# Records from a dataset
------------------------------------------------------------

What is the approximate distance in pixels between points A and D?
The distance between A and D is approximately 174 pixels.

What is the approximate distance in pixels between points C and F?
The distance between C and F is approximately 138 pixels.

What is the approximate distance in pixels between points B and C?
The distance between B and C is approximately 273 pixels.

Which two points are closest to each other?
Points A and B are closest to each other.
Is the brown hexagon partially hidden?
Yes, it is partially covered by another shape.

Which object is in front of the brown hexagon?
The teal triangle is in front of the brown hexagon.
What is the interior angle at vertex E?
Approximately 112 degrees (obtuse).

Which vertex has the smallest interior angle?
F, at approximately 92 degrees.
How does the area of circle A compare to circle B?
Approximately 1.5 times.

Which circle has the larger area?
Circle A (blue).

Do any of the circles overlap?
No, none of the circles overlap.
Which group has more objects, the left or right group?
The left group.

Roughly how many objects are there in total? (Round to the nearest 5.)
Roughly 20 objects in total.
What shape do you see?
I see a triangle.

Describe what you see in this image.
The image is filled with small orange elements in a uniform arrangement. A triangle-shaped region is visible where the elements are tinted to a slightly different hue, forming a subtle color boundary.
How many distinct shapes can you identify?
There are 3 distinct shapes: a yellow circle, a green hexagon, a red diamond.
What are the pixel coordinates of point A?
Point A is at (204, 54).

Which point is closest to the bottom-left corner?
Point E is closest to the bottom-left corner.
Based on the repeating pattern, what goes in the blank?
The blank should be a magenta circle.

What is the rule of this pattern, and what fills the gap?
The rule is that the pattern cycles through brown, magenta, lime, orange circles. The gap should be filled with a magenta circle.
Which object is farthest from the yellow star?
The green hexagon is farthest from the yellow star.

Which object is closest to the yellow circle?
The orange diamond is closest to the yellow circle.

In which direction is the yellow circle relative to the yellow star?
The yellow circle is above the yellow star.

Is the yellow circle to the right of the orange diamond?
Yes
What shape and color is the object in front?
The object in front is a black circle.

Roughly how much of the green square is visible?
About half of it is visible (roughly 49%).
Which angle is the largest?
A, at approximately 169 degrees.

------------------------------------------------------------

# Task prompt
Retype all of the entries precisely as they are.

# Right answer
What is the approximate distance in pixels between points A and D?
The distance between A and D is approximately 174 pixels.

What is the approximate distance in pixels between points C and F?
The distance between C and F is approximately 138 pixels.

What is the approximate distance in pixels between points B and C?
The distance between B and C is approximately 273 pixels.

Which two points are closest to each other?
Points A and B are closest to each other.
Is the brown hexagon partially hidden?
Yes, it is partially covered by another shape.

Which object is in front of the brown hexagon?
The teal triangle is in front of the brown hexagon.
What is the interior angle at vertex E?
Approximately 112 degrees (obtuse).

Which vertex has the smallest interior angle?
F, at approximately 92 degrees.
How does the area of circle A compare to circle B?
Approximately 1.5 times.

Which circle has the larger area?
Circle A (blue).

Do any of the circles overlap?
No, none of the circles overlap.
Which group has more objects, the left or right group?
The left group.

Roughly how many objects are there in total? (Round to the nearest 5.)
Roughly 20 objects in total.
What shape do you see?
I see a triangle.

Describe what you see in this image.
The image is filled with small orange elements in a uniform arrangement. A triangle-shaped region is visible where the elements are tinted to a slightly different hue, forming a subtle color boundary.
How many distinct shapes can you identify?
There are 3 distinct shapes: a yellow circle, a green hexagon, a red diamond.
What are the pixel coordinates of point A?
Point A is at (204, 54).

Which point is closest to the bottom-left corner?
Point E is closest to the bottom-left corner.
Based on the repeating pattern, what goes in the blank?
The blank should be a magenta circle.

What is the rule of this pattern, and what fills the gap?
The rule is that the pattern cycles through brown, magenta, lime, orange circles. The gap should be filled with a magenta circle.
Which object is farthest from the yellow star?
The green hexagon is farthest from the yellow star.

Which object is closest to the yellow circle?
The orange diamond is closest to the yellow circle.

In which direction is the yellow circle relative to the yellow star?
The yellow circle is above the yellow star.

Is the yellow circle to the right of the orange diamond?
Yes
What shape and color is the object in front?
The object in front is a black circle.

Roughly how much of the green square is visible?
About half of it is visible (roughly 49%).
Which angle is the largest?
A, at approximately 169 degrees.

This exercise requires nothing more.